(begin)

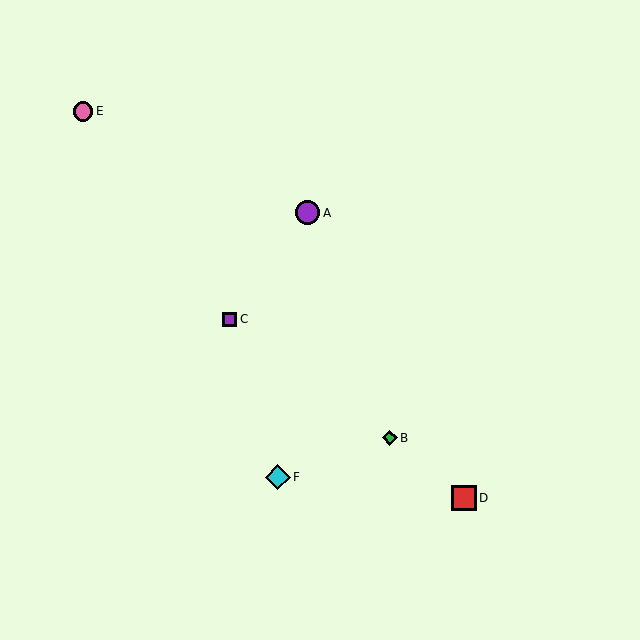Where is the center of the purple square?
The center of the purple square is at (229, 319).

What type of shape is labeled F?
Shape F is a cyan diamond.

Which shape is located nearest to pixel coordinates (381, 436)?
The green diamond (labeled B) at (390, 438) is nearest to that location.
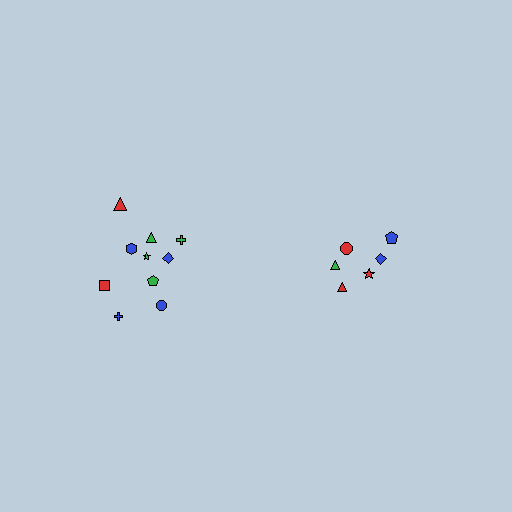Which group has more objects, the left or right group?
The left group.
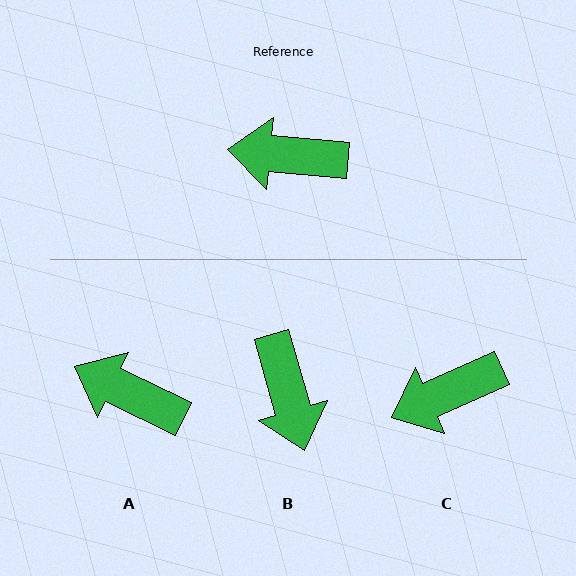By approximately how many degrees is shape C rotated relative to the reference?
Approximately 29 degrees counter-clockwise.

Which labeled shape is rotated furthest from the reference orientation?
B, about 111 degrees away.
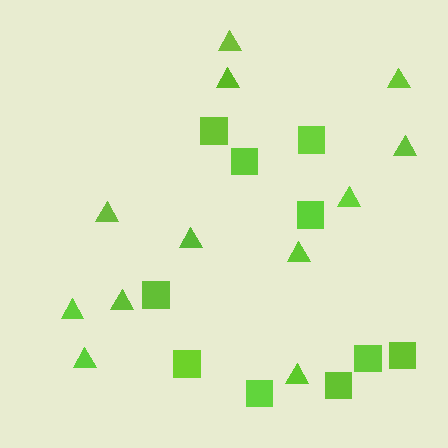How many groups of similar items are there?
There are 2 groups: one group of triangles (12) and one group of squares (10).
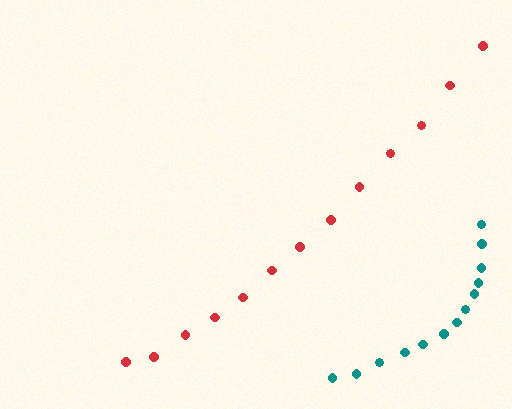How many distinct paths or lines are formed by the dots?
There are 2 distinct paths.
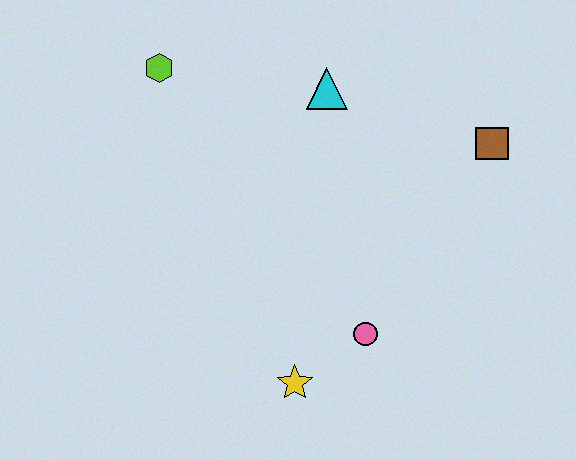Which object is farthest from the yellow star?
The lime hexagon is farthest from the yellow star.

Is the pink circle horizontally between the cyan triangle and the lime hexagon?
No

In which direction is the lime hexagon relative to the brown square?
The lime hexagon is to the left of the brown square.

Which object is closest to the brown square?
The cyan triangle is closest to the brown square.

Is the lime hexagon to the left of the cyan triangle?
Yes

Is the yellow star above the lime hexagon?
No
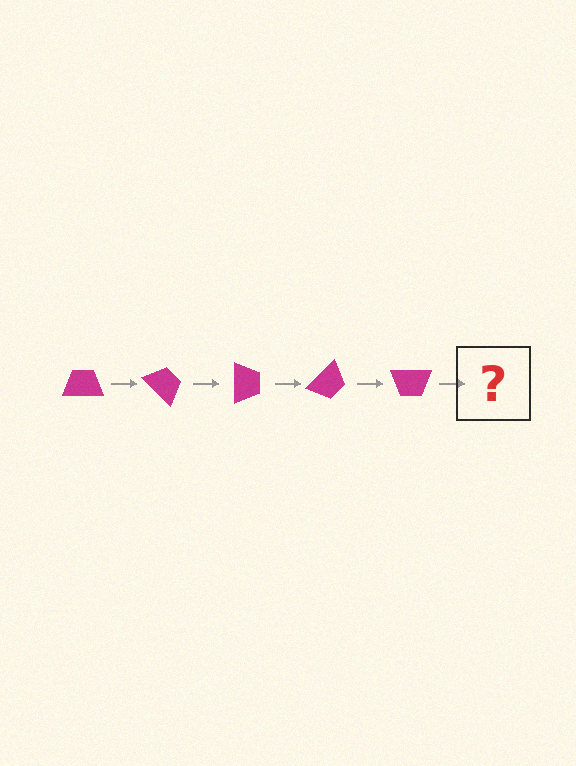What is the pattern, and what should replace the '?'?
The pattern is that the trapezoid rotates 45 degrees clockwise each step. The '?' should be a magenta trapezoid rotated 225 degrees clockwise.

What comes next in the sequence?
The next element should be a magenta trapezoid rotated 225 degrees clockwise.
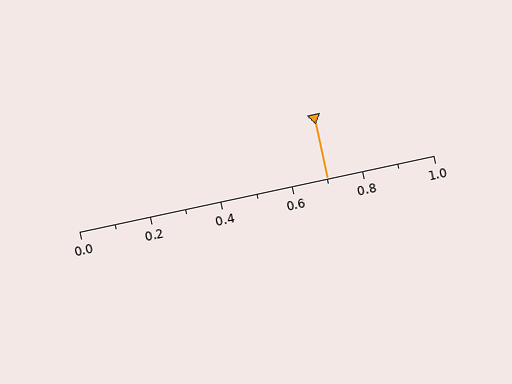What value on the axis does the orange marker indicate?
The marker indicates approximately 0.7.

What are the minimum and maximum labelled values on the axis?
The axis runs from 0.0 to 1.0.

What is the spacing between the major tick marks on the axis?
The major ticks are spaced 0.2 apart.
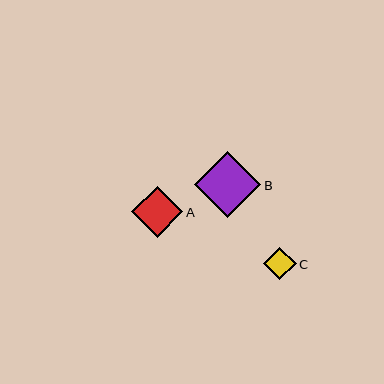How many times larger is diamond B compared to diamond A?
Diamond B is approximately 1.3 times the size of diamond A.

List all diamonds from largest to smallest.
From largest to smallest: B, A, C.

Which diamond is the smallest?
Diamond C is the smallest with a size of approximately 33 pixels.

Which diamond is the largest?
Diamond B is the largest with a size of approximately 66 pixels.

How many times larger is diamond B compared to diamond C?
Diamond B is approximately 2.0 times the size of diamond C.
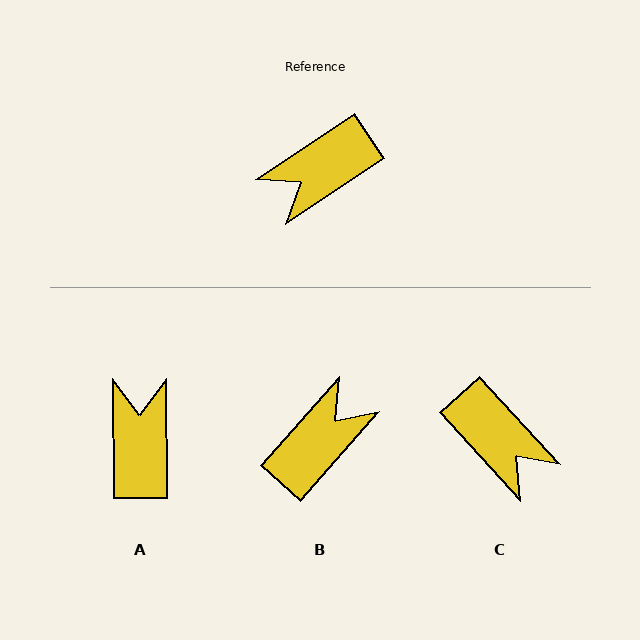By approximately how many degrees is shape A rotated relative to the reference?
Approximately 123 degrees clockwise.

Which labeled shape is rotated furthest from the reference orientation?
B, about 165 degrees away.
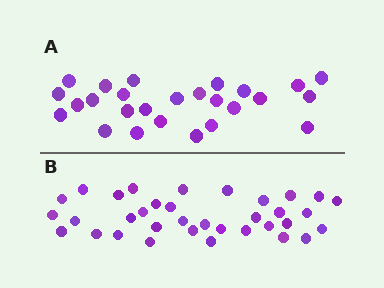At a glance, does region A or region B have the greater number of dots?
Region B (the bottom region) has more dots.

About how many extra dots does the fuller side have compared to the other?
Region B has roughly 8 or so more dots than region A.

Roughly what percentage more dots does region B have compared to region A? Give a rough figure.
About 35% more.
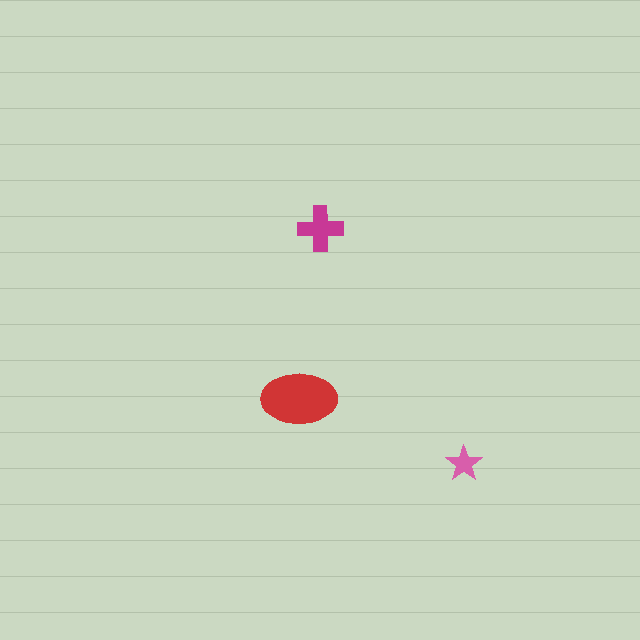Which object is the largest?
The red ellipse.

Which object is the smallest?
The pink star.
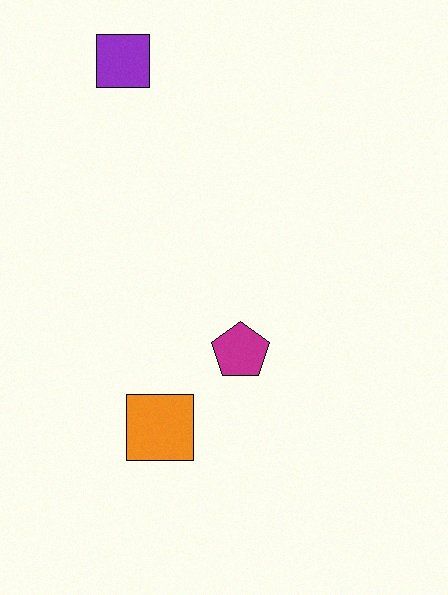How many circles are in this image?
There are no circles.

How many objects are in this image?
There are 3 objects.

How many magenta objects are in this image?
There is 1 magenta object.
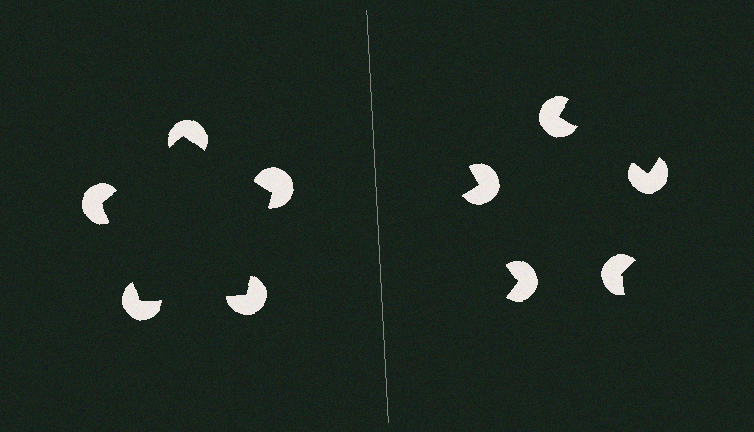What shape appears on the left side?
An illusory pentagon.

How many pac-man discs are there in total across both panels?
10 — 5 on each side.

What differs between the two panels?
The pac-man discs are positioned identically on both sides; only the wedge orientations differ. On the left they align to a pentagon; on the right they are misaligned.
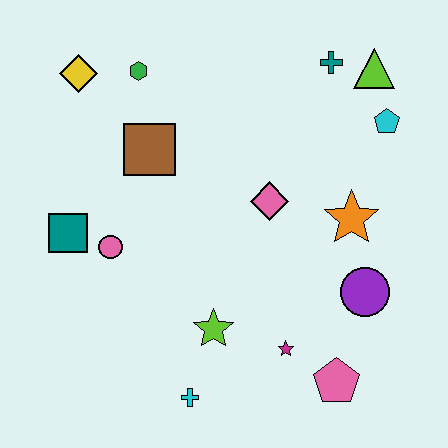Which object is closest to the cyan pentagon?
The lime triangle is closest to the cyan pentagon.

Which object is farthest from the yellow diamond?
The pink pentagon is farthest from the yellow diamond.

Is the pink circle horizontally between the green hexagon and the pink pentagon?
No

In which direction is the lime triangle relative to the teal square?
The lime triangle is to the right of the teal square.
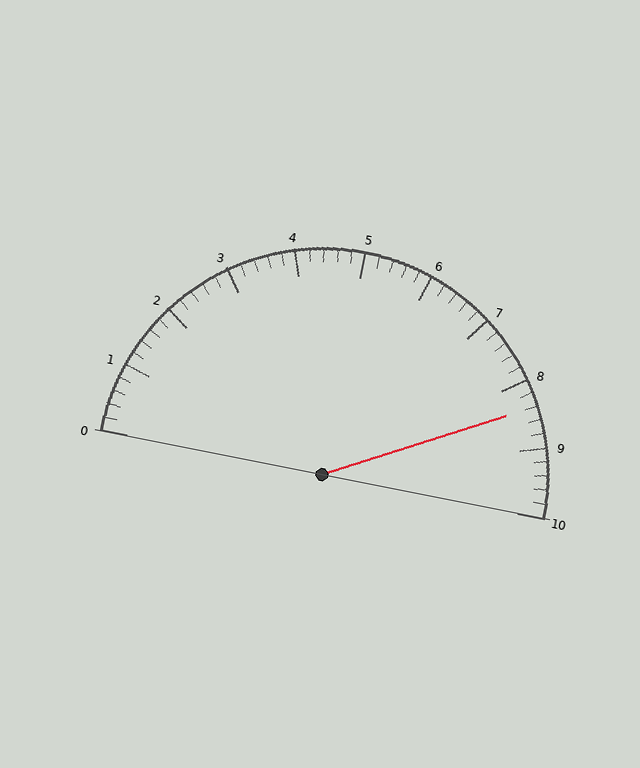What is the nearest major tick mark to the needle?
The nearest major tick mark is 8.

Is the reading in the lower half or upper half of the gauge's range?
The reading is in the upper half of the range (0 to 10).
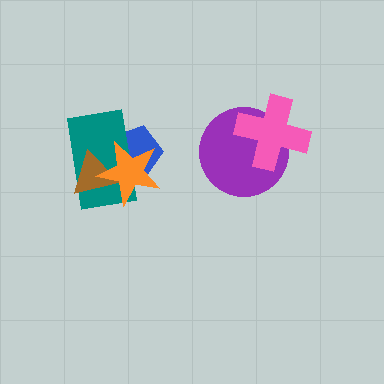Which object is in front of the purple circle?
The pink cross is in front of the purple circle.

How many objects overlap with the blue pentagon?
2 objects overlap with the blue pentagon.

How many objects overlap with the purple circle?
1 object overlaps with the purple circle.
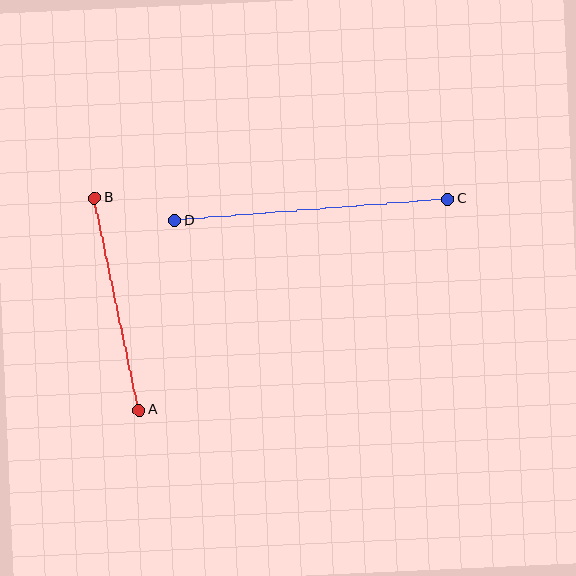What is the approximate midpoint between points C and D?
The midpoint is at approximately (311, 210) pixels.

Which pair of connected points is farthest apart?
Points C and D are farthest apart.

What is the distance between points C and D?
The distance is approximately 274 pixels.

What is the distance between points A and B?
The distance is approximately 217 pixels.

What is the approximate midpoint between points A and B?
The midpoint is at approximately (117, 304) pixels.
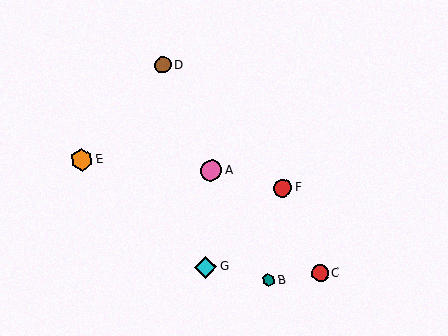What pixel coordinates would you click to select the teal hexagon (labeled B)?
Click at (268, 280) to select the teal hexagon B.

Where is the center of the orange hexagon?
The center of the orange hexagon is at (82, 160).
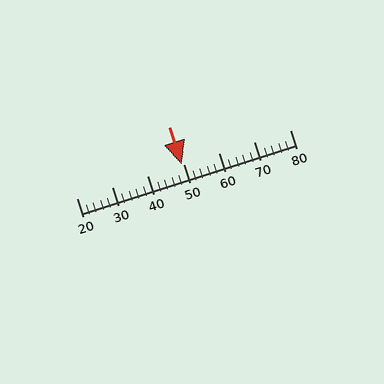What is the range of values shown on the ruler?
The ruler shows values from 20 to 80.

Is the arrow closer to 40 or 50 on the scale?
The arrow is closer to 50.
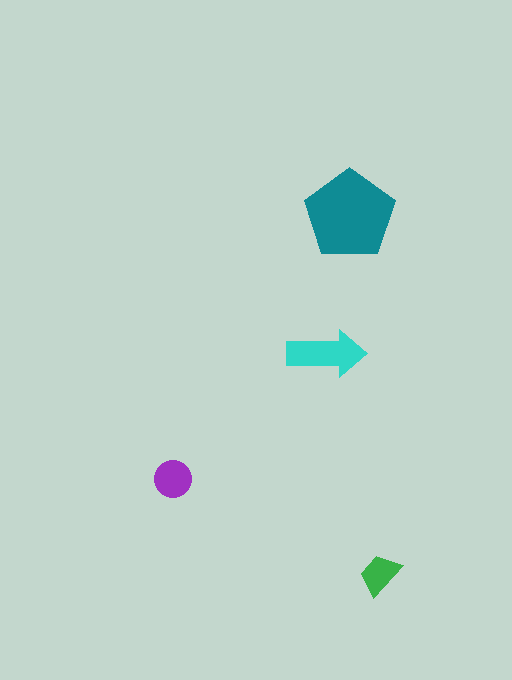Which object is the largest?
The teal pentagon.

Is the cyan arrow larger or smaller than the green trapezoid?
Larger.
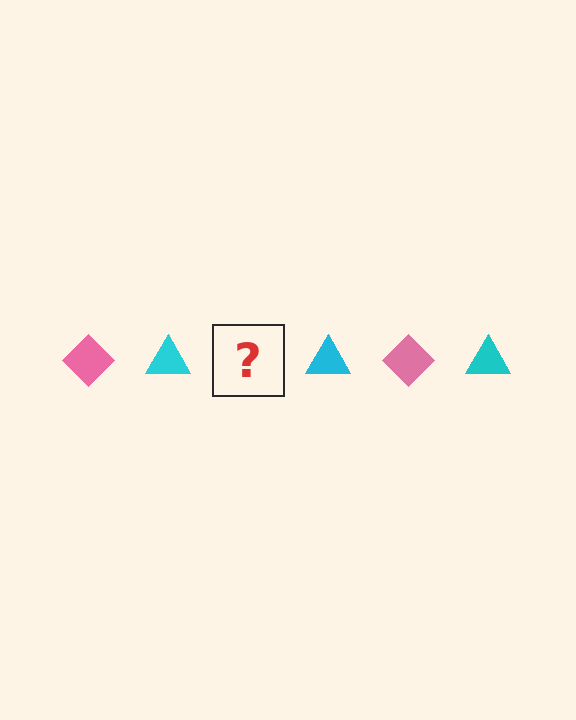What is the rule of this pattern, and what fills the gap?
The rule is that the pattern alternates between pink diamond and cyan triangle. The gap should be filled with a pink diamond.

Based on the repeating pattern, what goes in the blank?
The blank should be a pink diamond.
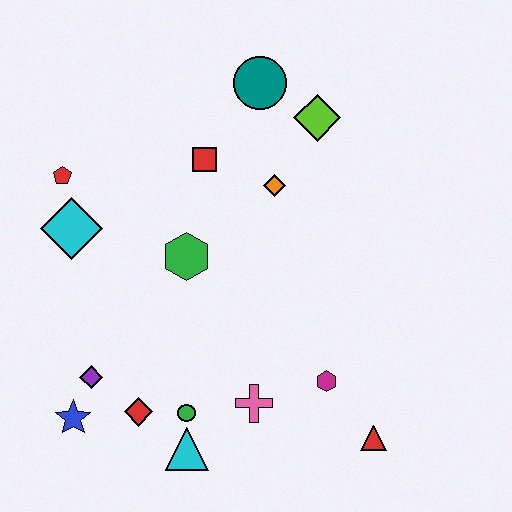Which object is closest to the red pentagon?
The cyan diamond is closest to the red pentagon.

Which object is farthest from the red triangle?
The red pentagon is farthest from the red triangle.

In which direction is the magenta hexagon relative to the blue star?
The magenta hexagon is to the right of the blue star.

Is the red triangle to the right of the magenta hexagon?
Yes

(end)

Repeat everything in the records precisely. Images are excluded from the copy.

*Task answer*
Where is the center of the purple square?
The center of the purple square is at (229, 319).

What type of shape is labeled F?
Shape F is a cyan diamond.

Which shape is located nearest to pixel coordinates (381, 436)?
The green diamond (labeled B) at (390, 438) is nearest to that location.
Which group has more objects, the left or right group?
The left group.
By approximately how many degrees is shape C rotated relative to the reference?
Approximately 29 degrees counter-clockwise.

Which labeled shape is rotated furthest from the reference orientation?
B, about 111 degrees away.
How many groups of similar items are there?
There are 2 groups: one group of triangles (12) and one group of squares (10).
How many distinct paths or lines are formed by the dots?
There are 2 distinct paths.
Which object is farthest from the yellow star?
The lime hexagon is farthest from the yellow star.

Is the pink circle horizontally between the cyan triangle and the lime hexagon?
No

In which direction is the lime hexagon relative to the brown square?
The lime hexagon is to the left of the brown square.

Which object is closest to the brown square?
The cyan triangle is closest to the brown square.

Is the lime hexagon to the left of the cyan triangle?
Yes

Is the yellow star above the lime hexagon?
No
What is the pattern, and what should replace the '?'?
The pattern is that the trapezoid rotates 45 degrees clockwise each step. The '?' should be a magenta trapezoid rotated 225 degrees clockwise.

What comes next in the sequence?
The next element should be a magenta trapezoid rotated 225 degrees clockwise.
What value on the axis does the orange marker indicate?
The marker indicates approximately 0.7.

What are the minimum and maximum labelled values on the axis?
The axis runs from 0.0 to 1.0.

What is the spacing between the major tick marks on the axis?
The major ticks are spaced 0.2 apart.
How many times larger is diamond B compared to diamond A?
Diamond B is approximately 1.3 times the size of diamond A.

List all diamonds from largest to smallest.
From largest to smallest: B, A, C.

Which diamond is the smallest?
Diamond C is the smallest with a size of approximately 33 pixels.

Which diamond is the largest?
Diamond B is the largest with a size of approximately 66 pixels.

How many times larger is diamond B compared to diamond C?
Diamond B is approximately 2.0 times the size of diamond C.
By approximately how many degrees is shape A rotated relative to the reference?
Approximately 123 degrees clockwise.

Which labeled shape is rotated furthest from the reference orientation?
B, about 165 degrees away.
At a glance, does region A or region B have the greater number of dots?
Region B (the bottom region) has more dots.

About how many extra dots does the fuller side have compared to the other?
Region B has roughly 8 or so more dots than region A.

Roughly what percentage more dots does region B have compared to region A? Give a rough figure.
About 35% more.
Which object is the largest?
The red ellipse.

Which object is the smallest?
The pink star.
How many circles are in this image?
There are no circles.

How many objects are in this image?
There are 3 objects.

How many magenta objects are in this image?
There is 1 magenta object.
What shape appears on the left side?
An illusory pentagon.

How many pac-man discs are there in total across both panels?
10 — 5 on each side.

What differs between the two panels?
The pac-man discs are positioned identically on both sides; only the wedge orientations differ. On the left they align to a pentagon; on the right they are misaligned.
Which object is closest to the cyan pentagon?
The lime triangle is closest to the cyan pentagon.

Which object is farthest from the yellow diamond?
The pink pentagon is farthest from the yellow diamond.

Is the pink circle horizontally between the green hexagon and the pink pentagon?
No

In which direction is the lime triangle relative to the teal square?
The lime triangle is to the right of the teal square.
What is the nearest major tick mark to the needle?
The nearest major tick mark is 8.

Is the reading in the lower half or upper half of the gauge's range?
The reading is in the upper half of the range (0 to 10).
Which object is in front of the purple circle?
The pink cross is in front of the purple circle.

How many objects overlap with the blue pentagon?
2 objects overlap with the blue pentagon.

How many objects overlap with the purple circle?
1 object overlaps with the purple circle.
What is the approximate midpoint between points C and D?
The midpoint is at approximately (311, 210) pixels.

Which pair of connected points is farthest apart?
Points C and D are farthest apart.

What is the distance between points C and D?
The distance is approximately 274 pixels.

What is the distance between points A and B?
The distance is approximately 217 pixels.

What is the approximate midpoint between points A and B?
The midpoint is at approximately (117, 304) pixels.
What pixel coordinates would you click to select the teal hexagon (labeled B)?
Click at (268, 280) to select the teal hexagon B.

Where is the center of the orange hexagon?
The center of the orange hexagon is at (82, 160).
What is the range of values shown on the ruler?
The ruler shows values from 20 to 80.

Is the arrow closer to 40 or 50 on the scale?
The arrow is closer to 50.
Which object is the largest?
The teal pentagon.

Is the cyan arrow larger or smaller than the green trapezoid?
Larger.
What is the rule of this pattern, and what fills the gap?
The rule is that the pattern alternates between pink diamond and cyan triangle. The gap should be filled with a pink diamond.

Based on the repeating pattern, what goes in the blank?
The blank should be a pink diamond.
Which object is closest to the red pentagon?
The cyan diamond is closest to the red pentagon.

Which object is farthest from the red triangle?
The red pentagon is farthest from the red triangle.

In which direction is the magenta hexagon relative to the blue star?
The magenta hexagon is to the right of the blue star.

Is the red triangle to the right of the magenta hexagon?
Yes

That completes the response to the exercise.